[Opening Records shown section]
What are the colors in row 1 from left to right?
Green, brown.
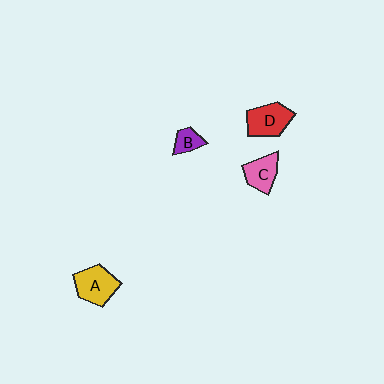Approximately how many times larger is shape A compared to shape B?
Approximately 2.2 times.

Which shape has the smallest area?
Shape B (purple).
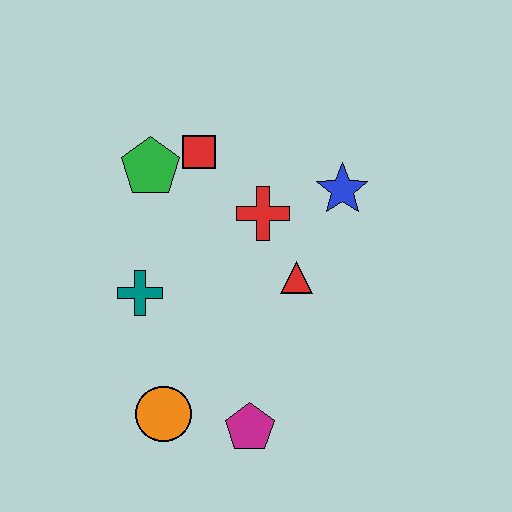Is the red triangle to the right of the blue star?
No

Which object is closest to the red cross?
The red triangle is closest to the red cross.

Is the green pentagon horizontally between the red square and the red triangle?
No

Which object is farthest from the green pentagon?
The magenta pentagon is farthest from the green pentagon.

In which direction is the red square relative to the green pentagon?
The red square is to the right of the green pentagon.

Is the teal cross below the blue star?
Yes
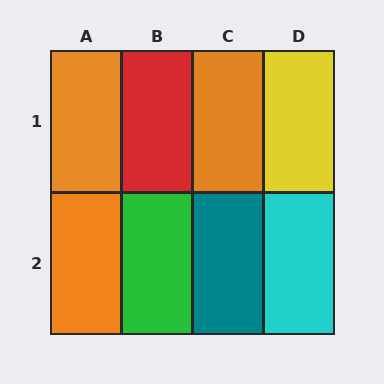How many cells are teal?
1 cell is teal.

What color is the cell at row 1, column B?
Red.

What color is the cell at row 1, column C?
Orange.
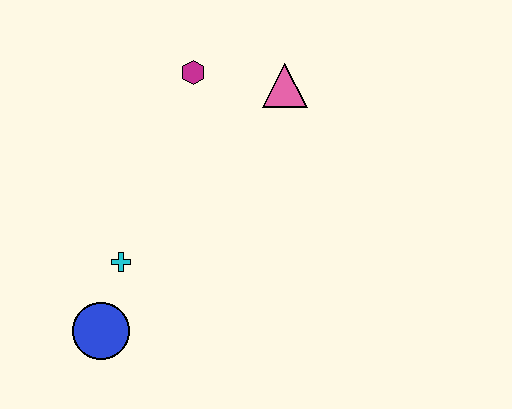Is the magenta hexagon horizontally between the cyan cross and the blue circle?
No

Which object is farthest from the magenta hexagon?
The blue circle is farthest from the magenta hexagon.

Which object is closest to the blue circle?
The cyan cross is closest to the blue circle.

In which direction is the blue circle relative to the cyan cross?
The blue circle is below the cyan cross.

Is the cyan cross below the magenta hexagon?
Yes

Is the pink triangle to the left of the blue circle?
No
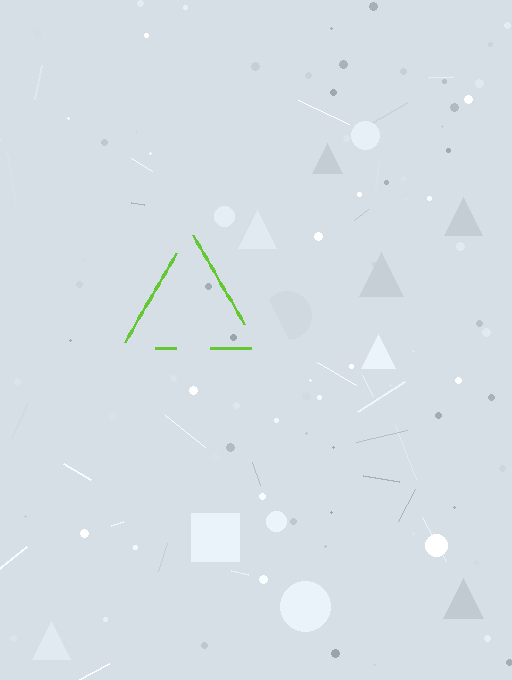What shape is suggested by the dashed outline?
The dashed outline suggests a triangle.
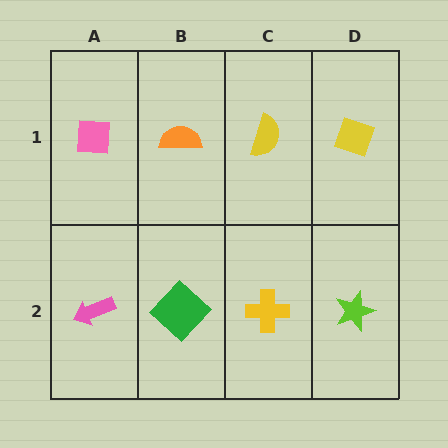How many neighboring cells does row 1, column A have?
2.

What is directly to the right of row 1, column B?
A yellow semicircle.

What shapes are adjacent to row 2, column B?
An orange semicircle (row 1, column B), a pink arrow (row 2, column A), a yellow cross (row 2, column C).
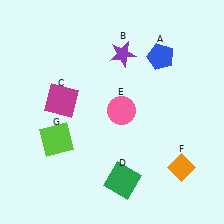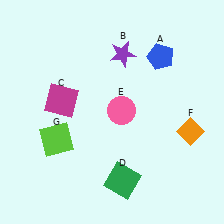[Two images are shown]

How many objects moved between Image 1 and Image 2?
1 object moved between the two images.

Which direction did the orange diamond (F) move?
The orange diamond (F) moved up.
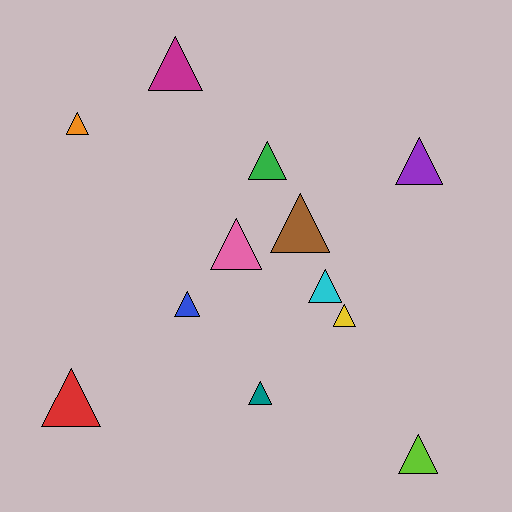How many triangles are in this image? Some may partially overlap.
There are 12 triangles.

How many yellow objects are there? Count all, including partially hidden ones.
There is 1 yellow object.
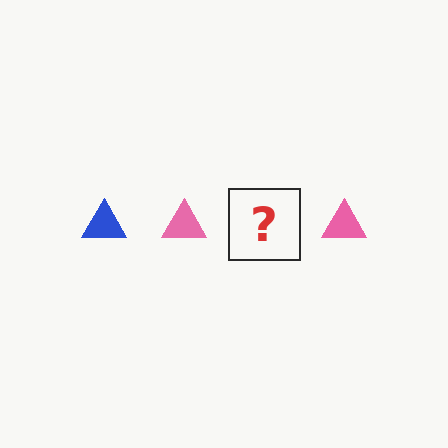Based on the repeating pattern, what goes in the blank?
The blank should be a blue triangle.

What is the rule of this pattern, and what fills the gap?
The rule is that the pattern cycles through blue, pink triangles. The gap should be filled with a blue triangle.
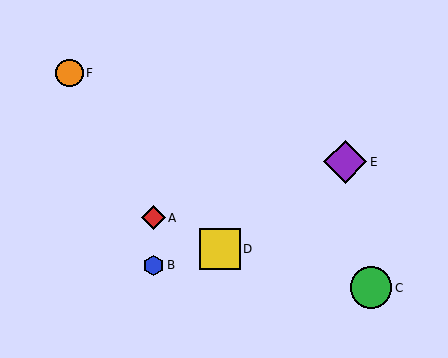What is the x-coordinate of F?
Object F is at x≈70.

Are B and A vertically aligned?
Yes, both are at x≈153.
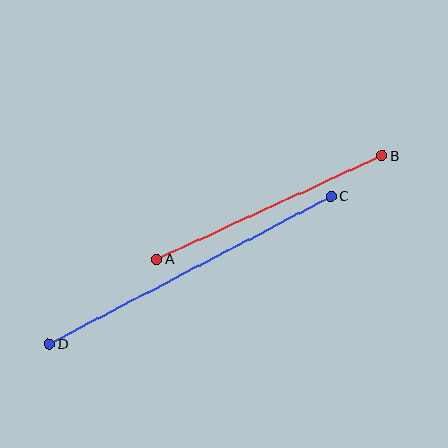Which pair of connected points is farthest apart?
Points C and D are farthest apart.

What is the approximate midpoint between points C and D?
The midpoint is at approximately (190, 270) pixels.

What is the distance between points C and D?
The distance is approximately 318 pixels.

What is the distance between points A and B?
The distance is approximately 247 pixels.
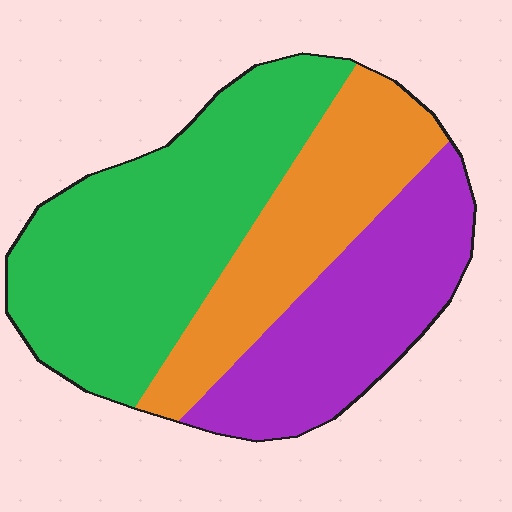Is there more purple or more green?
Green.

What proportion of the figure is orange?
Orange covers about 25% of the figure.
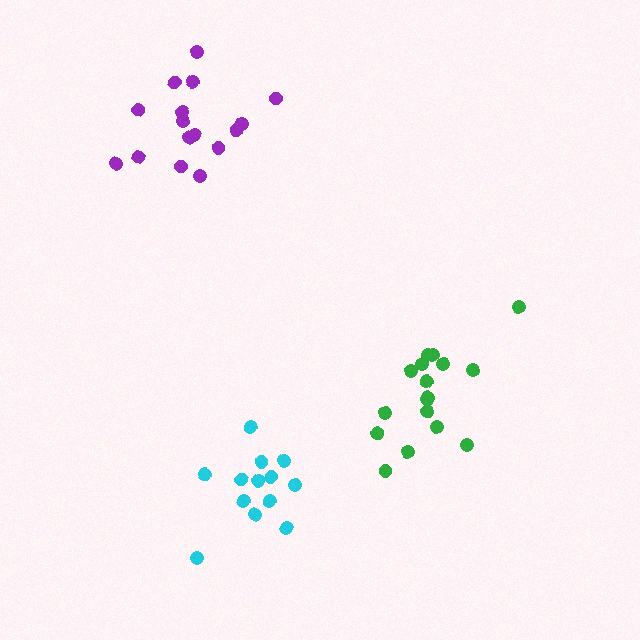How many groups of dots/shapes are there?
There are 3 groups.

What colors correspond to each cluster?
The clusters are colored: purple, cyan, green.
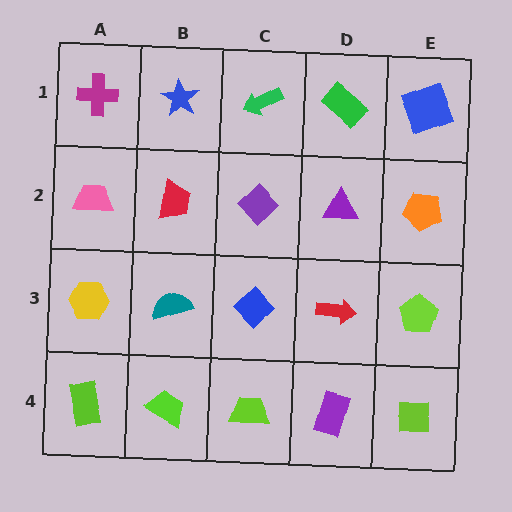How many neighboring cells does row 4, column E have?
2.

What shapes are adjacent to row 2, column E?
A blue square (row 1, column E), a lime pentagon (row 3, column E), a purple triangle (row 2, column D).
[Closing Records shown section]
■ Action item:
Apart from the images, please copy every line of the data exactly as written.

■ Solution to this problem:
What are the colors in row 1 from left to right?
Green, brown.
Approximately how many times larger is shape A compared to shape B?
Approximately 2.2 times.

Which shape has the smallest area?
Shape B (purple).
Is the red triangle to the right of the blue star?
No

Which object is closest to the red cross?
The red triangle is closest to the red cross.

Is the green pentagon horizontally between the red square and the red triangle?
No

Which object is farthest from the green pentagon?
The magenta pentagon is farthest from the green pentagon.

In which direction is the red square relative to the green pentagon?
The red square is to the right of the green pentagon.

Is the teal cross below the blue star?
Yes
How many cells are teal?
1 cell is teal.

What color is the cell at row 1, column B?
Red.

What color is the cell at row 1, column C?
Orange.
Is the magenta hexagon horizontally between the cyan cross and the blue circle?
No

Which object is farthest from the magenta hexagon?
The blue circle is farthest from the magenta hexagon.

Which object is closest to the blue circle?
The cyan cross is closest to the blue circle.

In which direction is the blue circle relative to the cyan cross?
The blue circle is below the cyan cross.

Is the cyan cross below the magenta hexagon?
Yes

Is the pink triangle to the left of the blue circle?
No
What shape is suggested by the dashed outline?
The dashed outline suggests a triangle.
How many neighboring cells does row 1, column A have?
2.

What is directly to the right of row 1, column B?
A yellow semicircle.

What shapes are adjacent to row 2, column B?
An orange semicircle (row 1, column B), a pink arrow (row 2, column A), a yellow cross (row 2, column C).
[Two images are shown]

How many objects moved between Image 1 and Image 2?
1 object moved between the two images.

Which direction did the orange diamond (F) move?
The orange diamond (F) moved up.
How many triangles are in this image? Some may partially overlap.
There are 12 triangles.

How many yellow objects are there? Count all, including partially hidden ones.
There is 1 yellow object.
Based on the repeating pattern, what goes in the blank?
The blank should be a blue triangle.

What is the rule of this pattern, and what fills the gap?
The rule is that the pattern cycles through blue, pink triangles. The gap should be filled with a blue triangle.
What is the x-coordinate of F?
Object F is at x≈70.

Are B and A vertically aligned?
Yes, both are at x≈153.
Which pair of connected points is farthest apart?
Points C and D are farthest apart.

What is the approximate midpoint between points C and D?
The midpoint is at approximately (190, 270) pixels.

What is the distance between points C and D?
The distance is approximately 318 pixels.

What is the distance between points A and B?
The distance is approximately 247 pixels.
Is there more purple or more green?
Green.

What proportion of the figure is orange?
Orange covers about 25% of the figure.
How many groups of dots/shapes are there?
There are 3 groups.

What colors correspond to each cluster?
The clusters are colored: purple, cyan, green.
How many neighboring cells does row 4, column E have?
2.

What shapes are adjacent to row 2, column E?
A blue square (row 1, column E), a lime pentagon (row 3, column E), a purple triangle (row 2, column D).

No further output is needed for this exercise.